**TASK TO CARRY OUT**.
Quote the data below in full, minus the images.

**EXTRACTED ENTRIES**.
※ ※ ※
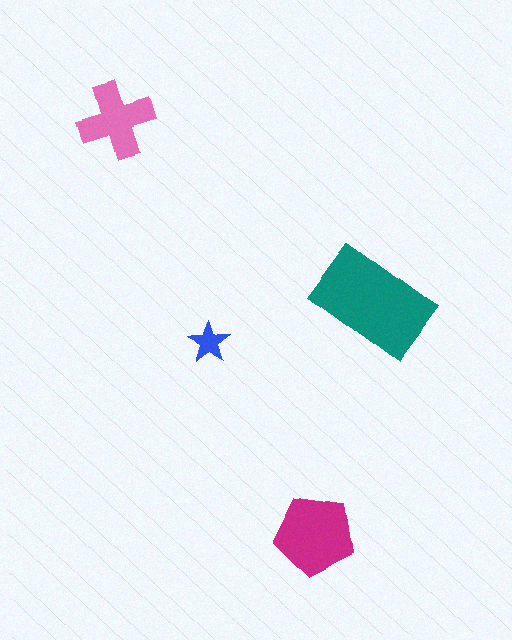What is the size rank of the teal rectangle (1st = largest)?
1st.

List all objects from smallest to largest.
The blue star, the pink cross, the magenta pentagon, the teal rectangle.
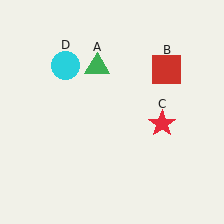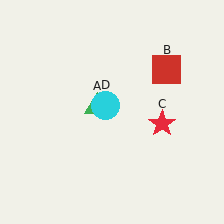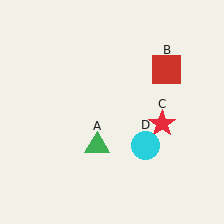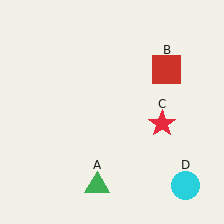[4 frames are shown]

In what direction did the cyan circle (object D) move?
The cyan circle (object D) moved down and to the right.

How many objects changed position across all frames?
2 objects changed position: green triangle (object A), cyan circle (object D).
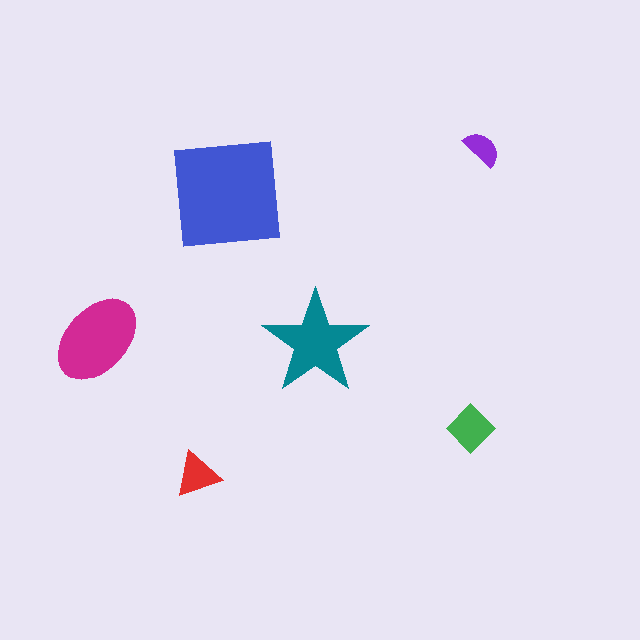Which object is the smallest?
The purple semicircle.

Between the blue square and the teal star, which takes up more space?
The blue square.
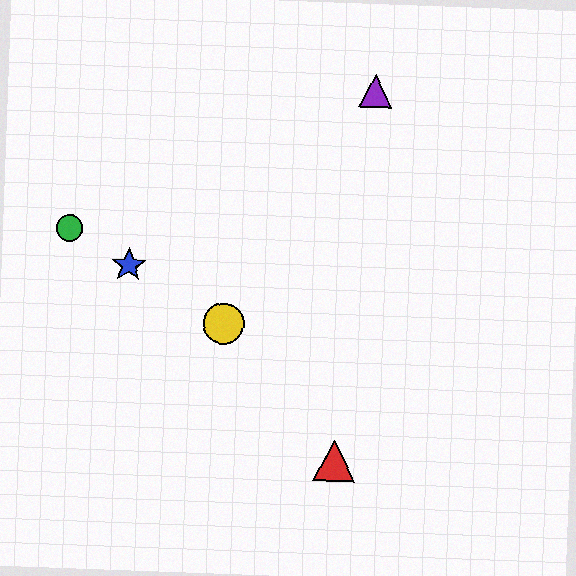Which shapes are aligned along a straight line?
The blue star, the green circle, the yellow circle are aligned along a straight line.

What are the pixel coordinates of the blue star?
The blue star is at (129, 265).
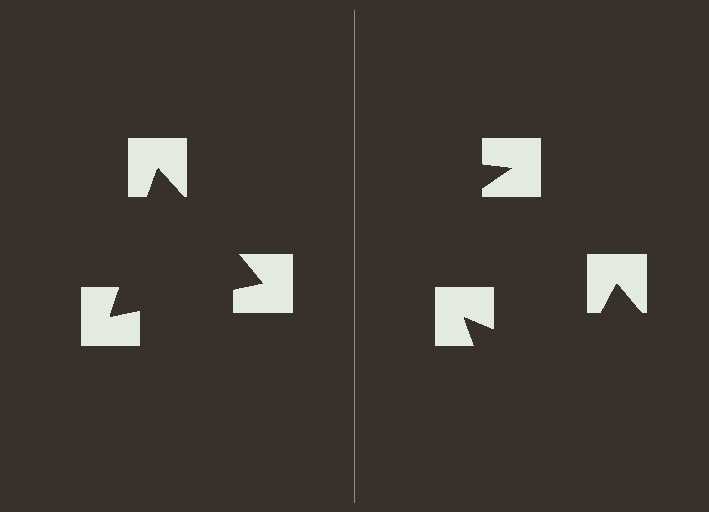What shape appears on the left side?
An illusory triangle.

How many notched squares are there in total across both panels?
6 — 3 on each side.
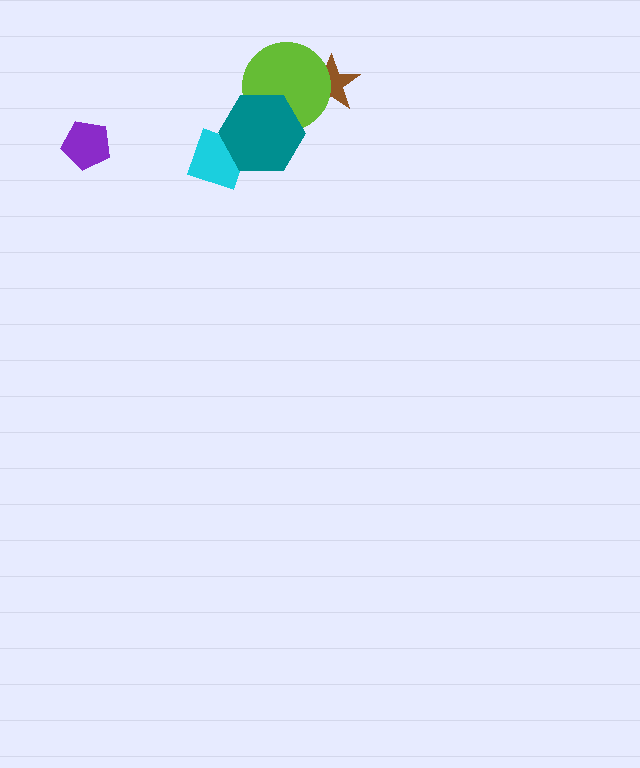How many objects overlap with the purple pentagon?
0 objects overlap with the purple pentagon.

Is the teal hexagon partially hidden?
No, no other shape covers it.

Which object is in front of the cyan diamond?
The teal hexagon is in front of the cyan diamond.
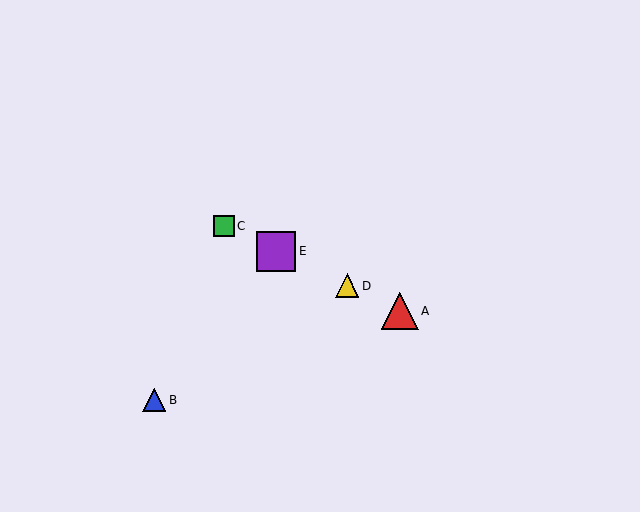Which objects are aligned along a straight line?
Objects A, C, D, E are aligned along a straight line.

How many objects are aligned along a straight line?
4 objects (A, C, D, E) are aligned along a straight line.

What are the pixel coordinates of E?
Object E is at (276, 251).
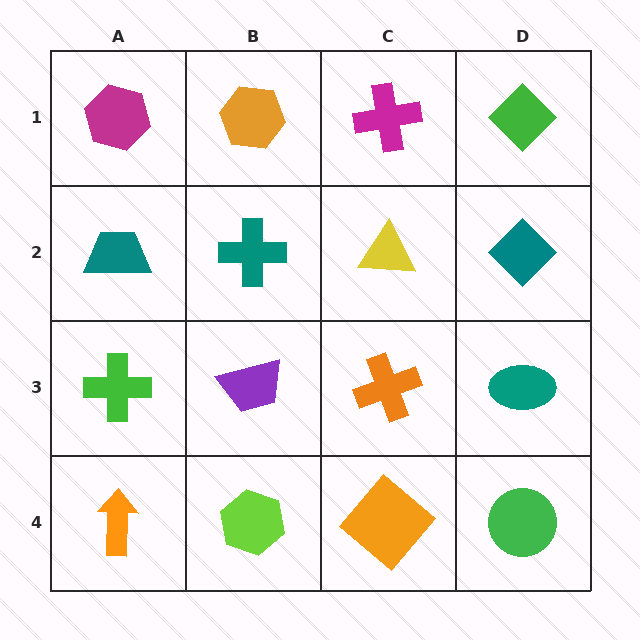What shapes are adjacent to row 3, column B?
A teal cross (row 2, column B), a lime hexagon (row 4, column B), a green cross (row 3, column A), an orange cross (row 3, column C).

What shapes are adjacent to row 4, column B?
A purple trapezoid (row 3, column B), an orange arrow (row 4, column A), an orange diamond (row 4, column C).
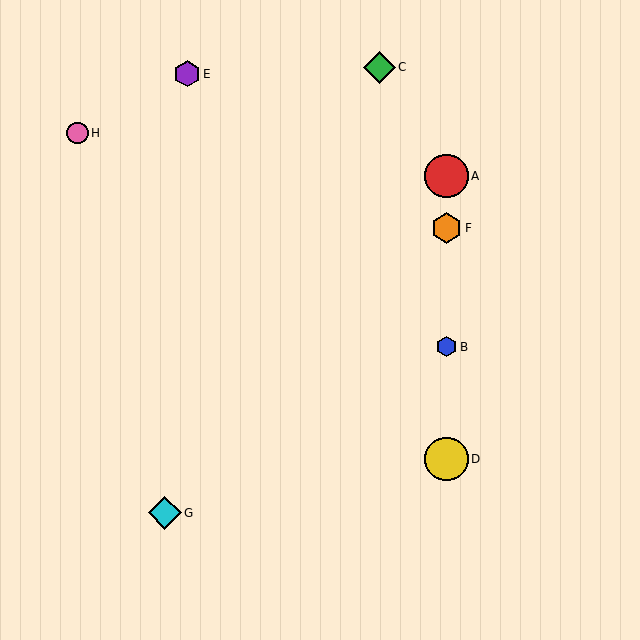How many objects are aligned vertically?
4 objects (A, B, D, F) are aligned vertically.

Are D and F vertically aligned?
Yes, both are at x≈446.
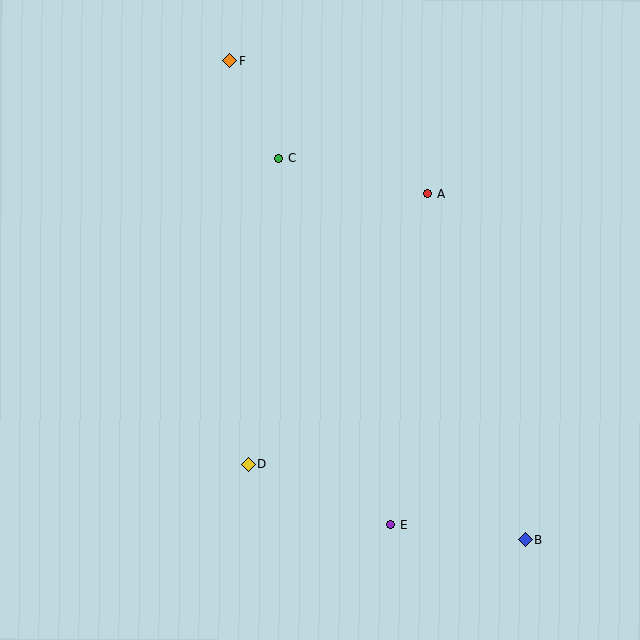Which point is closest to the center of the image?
Point D at (249, 464) is closest to the center.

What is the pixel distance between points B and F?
The distance between B and F is 563 pixels.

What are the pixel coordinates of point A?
Point A is at (428, 193).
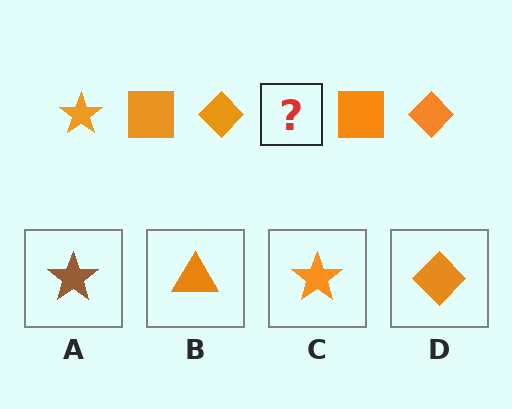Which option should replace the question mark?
Option C.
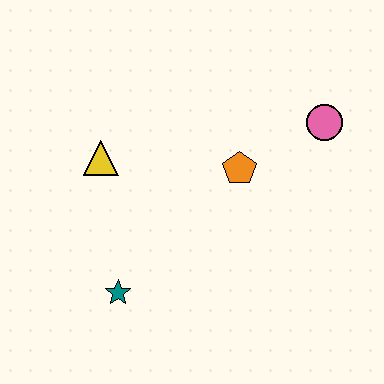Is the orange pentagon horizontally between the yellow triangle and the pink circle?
Yes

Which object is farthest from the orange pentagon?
The teal star is farthest from the orange pentagon.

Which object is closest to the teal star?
The yellow triangle is closest to the teal star.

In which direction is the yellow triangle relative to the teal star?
The yellow triangle is above the teal star.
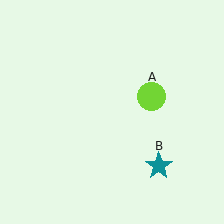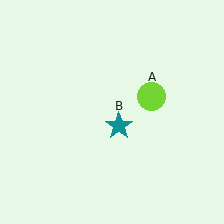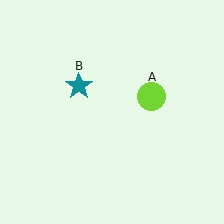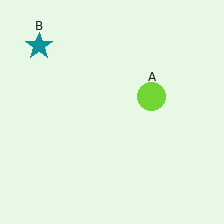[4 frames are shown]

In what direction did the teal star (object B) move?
The teal star (object B) moved up and to the left.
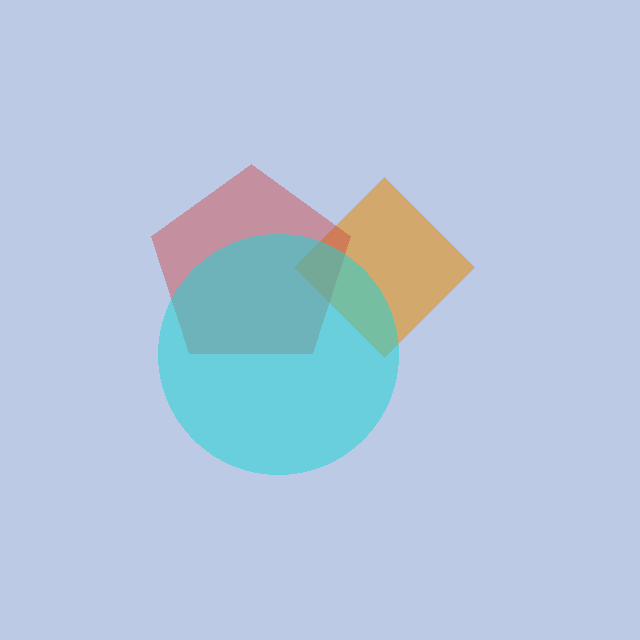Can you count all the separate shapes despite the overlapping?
Yes, there are 3 separate shapes.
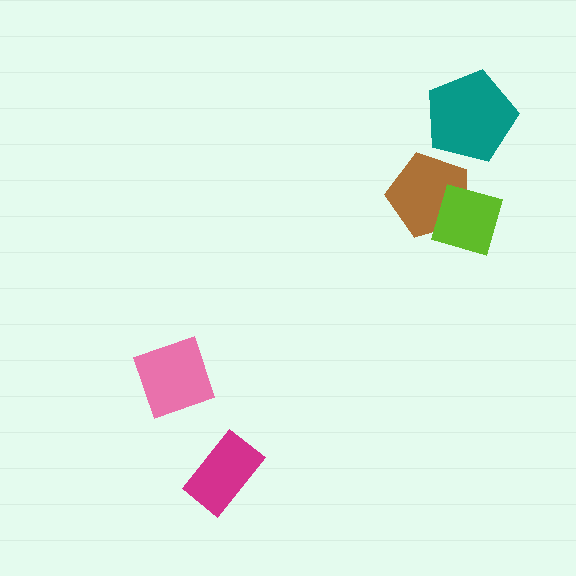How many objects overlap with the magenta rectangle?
0 objects overlap with the magenta rectangle.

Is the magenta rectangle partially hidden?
No, no other shape covers it.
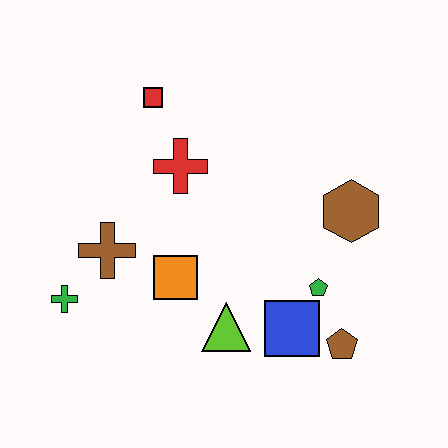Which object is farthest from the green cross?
The brown hexagon is farthest from the green cross.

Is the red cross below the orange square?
No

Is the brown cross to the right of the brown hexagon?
No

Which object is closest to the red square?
The red cross is closest to the red square.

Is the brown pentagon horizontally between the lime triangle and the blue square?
No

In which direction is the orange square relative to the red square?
The orange square is below the red square.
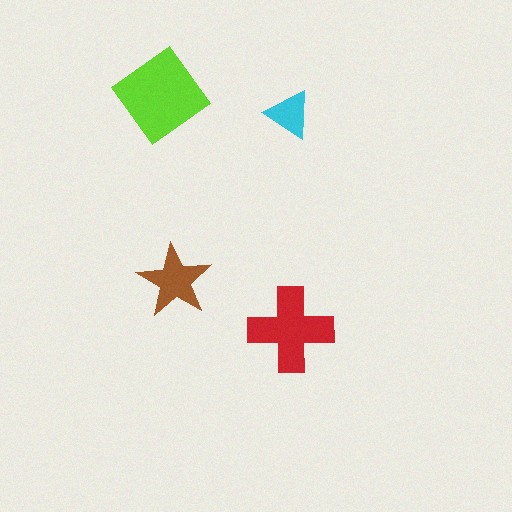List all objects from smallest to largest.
The cyan triangle, the brown star, the red cross, the lime diamond.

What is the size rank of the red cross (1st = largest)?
2nd.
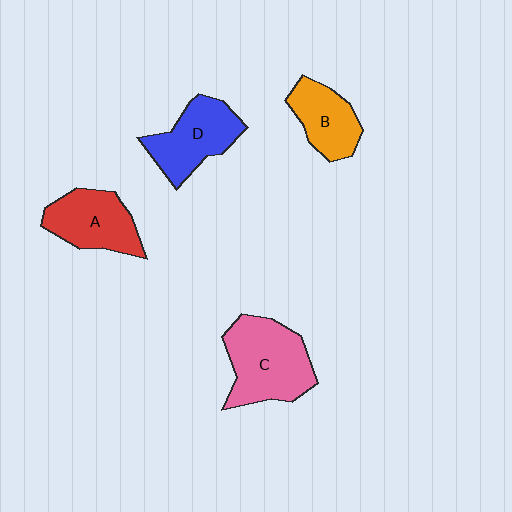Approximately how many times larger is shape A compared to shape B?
※ ※ ※
**FINISHED ANSWER**.
What is the size rank of the teal rectangle (1st = largest)?
1st.

List all objects from smallest to largest.
The blue star, the pink cross, the magenta pentagon, the teal rectangle.
[4 frames are shown]

In what direction did the cyan circle (object D) move?
The cyan circle (object D) moved down and to the right.

How many objects changed position across all frames?
2 objects changed position: green triangle (object A), cyan circle (object D).
Which object is the smallest?
The purple semicircle.

Between the blue square and the teal star, which takes up more space?
The blue square.
Which shapes are aligned along a straight line?
The blue star, the green circle, the yellow circle are aligned along a straight line.

What are the pixel coordinates of the blue star?
The blue star is at (129, 265).
What shape appears on the left side?
An illusory triangle.

How many notched squares are there in total across both panels?
6 — 3 on each side.
How many objects overlap with the purple pentagon?
0 objects overlap with the purple pentagon.

Is the teal hexagon partially hidden?
No, no other shape covers it.

Which object is in front of the cyan diamond?
The teal hexagon is in front of the cyan diamond.
Which objects are aligned along a straight line?
Objects A, C, D, E are aligned along a straight line.

How many objects are aligned along a straight line?
4 objects (A, C, D, E) are aligned along a straight line.

What are the pixel coordinates of E?
Object E is at (276, 251).
What shapes are adjacent to row 3, column B?
A teal cross (row 2, column B), a lime hexagon (row 4, column B), a green cross (row 3, column A), an orange cross (row 3, column C).

What shapes are adjacent to row 4, column B?
A purple trapezoid (row 3, column B), an orange arrow (row 4, column A), an orange diamond (row 4, column C).
How many objects are aligned vertically?
4 objects (A, B, D, F) are aligned vertically.

Are D and F vertically aligned?
Yes, both are at x≈446.
Which point is closest to the center of the image?
Point D at (249, 464) is closest to the center.

What is the pixel distance between points B and F?
The distance between B and F is 563 pixels.

What are the pixel coordinates of point A?
Point A is at (428, 193).
Which option should replace the question mark?
Option C.
Is the orange pentagon horizontally between the yellow triangle and the pink circle?
Yes

Which object is farthest from the orange pentagon?
The teal star is farthest from the orange pentagon.

Which object is closest to the teal star?
The yellow triangle is closest to the teal star.

In which direction is the yellow triangle relative to the teal star?
The yellow triangle is above the teal star.
[4 frames are shown]

In what direction did the teal star (object B) move?
The teal star (object B) moved up and to the left.
Can you count all the separate shapes despite the overlapping?
Yes, there are 3 separate shapes.
How many objects overlap with the magenta rectangle?
0 objects overlap with the magenta rectangle.

Is the magenta rectangle partially hidden?
No, no other shape covers it.
Which object is farthest from the green cross?
The brown hexagon is farthest from the green cross.

Is the red cross below the orange square?
No

Is the brown cross to the right of the brown hexagon?
No

Which object is closest to the red square?
The red cross is closest to the red square.

Is the brown pentagon horizontally between the lime triangle and the blue square?
No

In which direction is the orange square relative to the red square?
The orange square is below the red square.
List all objects from smallest to largest.
The cyan triangle, the brown star, the red cross, the lime diamond.

What is the size rank of the red cross (1st = largest)?
2nd.
Approximately how many times larger is shape A compared to shape B?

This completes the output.